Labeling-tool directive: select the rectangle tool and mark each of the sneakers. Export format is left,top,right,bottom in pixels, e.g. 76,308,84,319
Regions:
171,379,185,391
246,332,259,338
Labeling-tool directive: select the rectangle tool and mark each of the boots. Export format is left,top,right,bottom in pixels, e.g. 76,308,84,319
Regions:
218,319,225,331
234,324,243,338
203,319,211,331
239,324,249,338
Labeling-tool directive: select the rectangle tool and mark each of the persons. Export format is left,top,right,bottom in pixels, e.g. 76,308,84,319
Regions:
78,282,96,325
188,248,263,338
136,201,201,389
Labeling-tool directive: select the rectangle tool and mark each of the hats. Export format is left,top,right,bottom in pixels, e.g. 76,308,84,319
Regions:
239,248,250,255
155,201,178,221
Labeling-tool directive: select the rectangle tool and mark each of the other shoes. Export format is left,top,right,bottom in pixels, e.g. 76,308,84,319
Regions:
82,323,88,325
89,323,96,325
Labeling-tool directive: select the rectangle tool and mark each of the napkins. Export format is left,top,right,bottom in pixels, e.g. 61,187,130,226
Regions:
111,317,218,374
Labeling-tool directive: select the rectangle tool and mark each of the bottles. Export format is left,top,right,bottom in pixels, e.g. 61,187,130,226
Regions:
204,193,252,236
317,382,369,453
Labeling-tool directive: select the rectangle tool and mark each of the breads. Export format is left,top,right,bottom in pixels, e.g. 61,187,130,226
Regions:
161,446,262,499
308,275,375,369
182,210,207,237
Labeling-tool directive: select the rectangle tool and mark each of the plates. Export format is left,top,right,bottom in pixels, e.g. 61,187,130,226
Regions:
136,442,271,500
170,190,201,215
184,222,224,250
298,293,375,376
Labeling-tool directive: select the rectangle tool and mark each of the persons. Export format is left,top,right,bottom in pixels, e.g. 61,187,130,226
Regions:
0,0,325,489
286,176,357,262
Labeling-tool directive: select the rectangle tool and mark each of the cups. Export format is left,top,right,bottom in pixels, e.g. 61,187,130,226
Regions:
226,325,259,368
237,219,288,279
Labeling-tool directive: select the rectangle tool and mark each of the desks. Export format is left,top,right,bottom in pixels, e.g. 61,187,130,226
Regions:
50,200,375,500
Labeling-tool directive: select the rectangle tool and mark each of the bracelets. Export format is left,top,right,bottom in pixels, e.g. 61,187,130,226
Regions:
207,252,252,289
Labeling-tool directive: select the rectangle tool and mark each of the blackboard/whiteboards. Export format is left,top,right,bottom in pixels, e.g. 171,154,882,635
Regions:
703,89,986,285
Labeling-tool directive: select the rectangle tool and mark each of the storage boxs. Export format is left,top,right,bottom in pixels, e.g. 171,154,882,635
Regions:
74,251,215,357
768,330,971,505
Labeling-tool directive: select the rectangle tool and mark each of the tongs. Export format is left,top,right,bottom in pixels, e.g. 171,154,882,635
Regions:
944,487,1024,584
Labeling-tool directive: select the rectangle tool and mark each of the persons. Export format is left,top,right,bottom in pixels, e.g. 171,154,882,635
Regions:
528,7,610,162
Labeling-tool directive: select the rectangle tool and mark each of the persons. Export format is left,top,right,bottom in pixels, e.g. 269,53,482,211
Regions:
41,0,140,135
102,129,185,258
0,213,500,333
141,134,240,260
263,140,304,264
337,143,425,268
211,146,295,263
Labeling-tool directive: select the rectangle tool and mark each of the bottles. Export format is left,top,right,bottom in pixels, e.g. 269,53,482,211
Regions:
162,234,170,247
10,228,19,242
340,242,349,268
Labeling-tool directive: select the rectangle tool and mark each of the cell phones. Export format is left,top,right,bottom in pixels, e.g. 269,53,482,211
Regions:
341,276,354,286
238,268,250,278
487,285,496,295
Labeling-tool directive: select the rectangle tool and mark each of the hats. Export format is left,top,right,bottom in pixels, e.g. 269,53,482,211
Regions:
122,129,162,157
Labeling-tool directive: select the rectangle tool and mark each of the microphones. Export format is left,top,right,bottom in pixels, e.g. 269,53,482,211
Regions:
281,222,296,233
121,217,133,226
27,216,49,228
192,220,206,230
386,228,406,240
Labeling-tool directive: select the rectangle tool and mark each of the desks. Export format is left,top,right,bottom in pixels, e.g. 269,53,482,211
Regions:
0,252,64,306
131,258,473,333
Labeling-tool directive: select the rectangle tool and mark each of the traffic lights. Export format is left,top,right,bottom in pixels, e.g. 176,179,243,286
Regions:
#####
◆ Your task: Copy all of the entries above word for word, keeping every line and number unchanged.

◆ Solution to this task:
Labeling-tool directive: select the rectangle tool and mark each of the sneakers. Export format is left,top,right,bottom in pixels, e.g. 76,308,84,319
Regions:
171,379,185,391
246,332,259,338
Labeling-tool directive: select the rectangle tool and mark each of the boots. Export format is left,top,right,bottom in pixels, e.g. 76,308,84,319
Regions:
218,319,225,331
234,324,243,338
203,319,211,331
239,324,249,338
Labeling-tool directive: select the rectangle tool and mark each of the persons. Export format is left,top,right,bottom in pixels, e.g. 76,308,84,319
Regions:
78,282,96,325
188,248,263,338
136,201,201,389
Labeling-tool directive: select the rectangle tool and mark each of the hats. Export format is left,top,right,bottom in pixels, e.g. 76,308,84,319
Regions:
239,248,250,255
155,201,178,221
Labeling-tool directive: select the rectangle tool and mark each of the other shoes. Export format is left,top,right,bottom in pixels, e.g. 76,308,84,319
Regions:
82,323,88,325
89,323,96,325
Labeling-tool directive: select the rectangle tool and mark each of the napkins. Export format is left,top,right,bottom in pixels, e.g. 61,187,130,226
Regions:
111,317,218,374
Labeling-tool directive: select the rectangle tool and mark each of the bottles. Export format is left,top,right,bottom in pixels, e.g. 61,187,130,226
Regions:
204,193,252,236
317,382,369,453
Labeling-tool directive: select the rectangle tool and mark each of the breads. Export format is left,top,right,bottom in pixels, e.g. 61,187,130,226
Regions:
161,446,262,499
308,275,375,369
182,210,207,237
Labeling-tool directive: select the rectangle tool and mark each of the plates. Export format is left,top,right,bottom in pixels, e.g. 61,187,130,226
Regions:
136,442,271,500
170,190,201,215
184,222,224,250
298,293,375,376
Labeling-tool directive: select the rectangle tool and mark each of the persons. Export format is left,top,right,bottom in pixels, e.g. 61,187,130,226
Regions:
0,0,325,489
286,176,357,262
Labeling-tool directive: select the rectangle tool and mark each of the cups. Export format is left,top,right,bottom in pixels, e.g. 61,187,130,226
Regions:
226,325,259,368
237,219,288,279
Labeling-tool directive: select the rectangle tool and mark each of the desks. Export format is left,top,right,bottom in pixels, e.g. 61,187,130,226
Regions:
50,200,375,500
Labeling-tool directive: select the rectangle tool and mark each of the bracelets. Export format is left,top,right,bottom in pixels, e.g. 61,187,130,226
Regions:
207,252,252,289
Labeling-tool directive: select the rectangle tool and mark each of the blackboard/whiteboards. Export format is left,top,right,bottom in pixels, e.g. 171,154,882,635
Regions:
703,89,986,285
Labeling-tool directive: select the rectangle tool and mark each of the storage boxs. Export format is left,top,right,bottom in pixels, e.g. 171,154,882,635
Regions:
74,251,215,357
768,330,971,505
Labeling-tool directive: select the rectangle tool and mark each of the tongs. Export format is left,top,right,bottom in pixels, e.g. 171,154,882,635
Regions:
944,487,1024,584
Labeling-tool directive: select the rectangle tool and mark each of the persons. Export format is left,top,right,bottom in pixels, e.g. 171,154,882,635
Regions:
528,7,610,162
Labeling-tool directive: select the rectangle tool and mark each of the persons. Export format is left,top,right,bottom in pixels, e.g. 269,53,482,211
Regions:
41,0,140,135
102,129,185,258
0,213,500,333
141,134,240,260
263,140,304,264
337,143,425,268
211,146,295,263
Labeling-tool directive: select the rectangle tool and mark each of the bottles. Export format is left,top,right,bottom in pixels, e.g. 269,53,482,211
Regions:
162,234,170,247
10,228,19,242
340,242,349,268
Labeling-tool directive: select the rectangle tool and mark each of the cell phones. Export format is left,top,right,bottom in pixels, e.g. 269,53,482,211
Regions:
341,276,354,286
238,268,250,278
487,285,496,295
Labeling-tool directive: select the rectangle tool and mark each of the hats. Export format is left,top,right,bottom in pixels, e.g. 269,53,482,211
Regions:
122,129,162,157
Labeling-tool directive: select the rectangle tool and mark each of the microphones. Export format is left,top,right,bottom in pixels, e.g. 269,53,482,211
Regions:
281,222,296,233
121,217,133,226
27,216,49,228
192,220,206,230
386,228,406,240
Labeling-tool directive: select the rectangle tool and mark each of the desks. Export format is left,top,right,bottom in pixels, e.g. 269,53,482,211
Regions:
0,252,64,306
131,258,473,333
Labeling-tool directive: select the rectangle tool and mark each of the traffic lights. Export format is left,top,right,bottom in pixels, e.g. 176,179,243,286
Regions:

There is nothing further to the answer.